(Generated figure question entries)
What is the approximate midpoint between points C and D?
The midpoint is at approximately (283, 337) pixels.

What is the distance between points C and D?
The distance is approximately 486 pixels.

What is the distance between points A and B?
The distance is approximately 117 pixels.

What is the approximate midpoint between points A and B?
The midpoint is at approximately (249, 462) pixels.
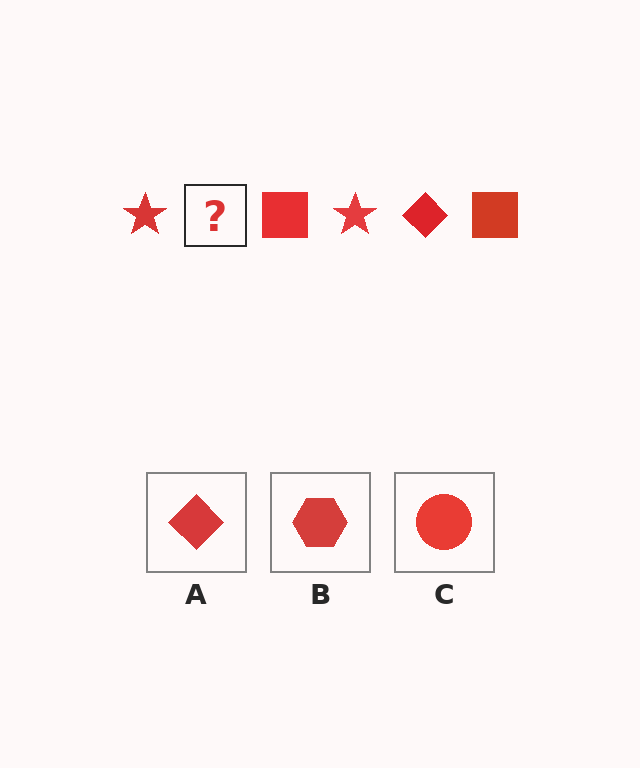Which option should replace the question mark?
Option A.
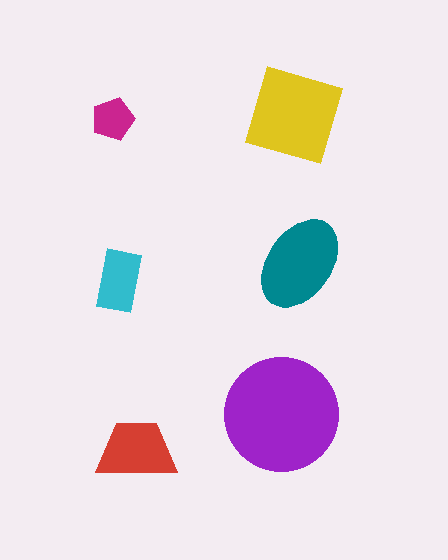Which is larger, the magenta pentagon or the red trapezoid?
The red trapezoid.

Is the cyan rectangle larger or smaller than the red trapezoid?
Smaller.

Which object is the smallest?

→ SET EXERCISE
Except for the pictures, reproduce every line exactly.

→ CORRECT RESPONSE
What is the approximate midpoint between points C and D?
The midpoint is at approximately (283, 337) pixels.

What is the distance between points C and D?
The distance is approximately 486 pixels.

What is the distance between points A and B?
The distance is approximately 117 pixels.

What is the approximate midpoint between points A and B?
The midpoint is at approximately (249, 462) pixels.
Which option should replace the question mark?
Option A.
Which is larger, the magenta pentagon or the red trapezoid?
The red trapezoid.

Is the cyan rectangle larger or smaller than the red trapezoid?
Smaller.

Which object is the smallest?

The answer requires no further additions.